▸ **Records for the exercise**:
+--
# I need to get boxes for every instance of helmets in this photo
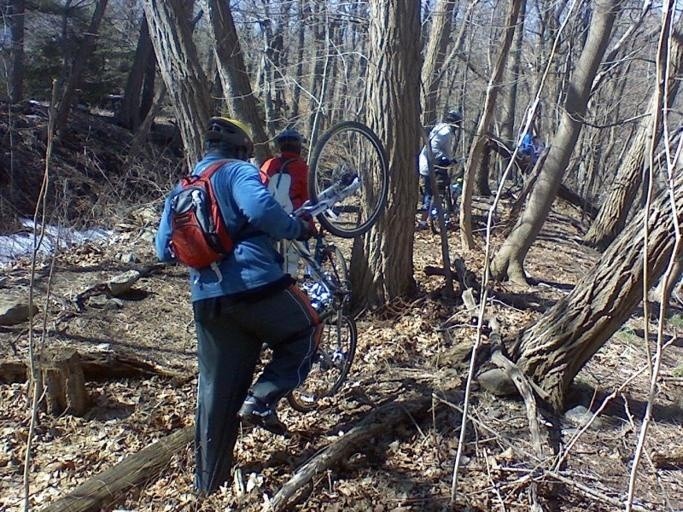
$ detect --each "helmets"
+--
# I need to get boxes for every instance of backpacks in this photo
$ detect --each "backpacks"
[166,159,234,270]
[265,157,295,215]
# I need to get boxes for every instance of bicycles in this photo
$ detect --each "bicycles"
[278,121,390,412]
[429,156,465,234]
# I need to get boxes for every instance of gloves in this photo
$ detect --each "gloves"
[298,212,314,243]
+--
▸ **Written problem**: Please return each line from the entries above that contains the string "bicycles".

▸ **Solution**:
# I need to get boxes for every instance of bicycles in this photo
$ detect --each "bicycles"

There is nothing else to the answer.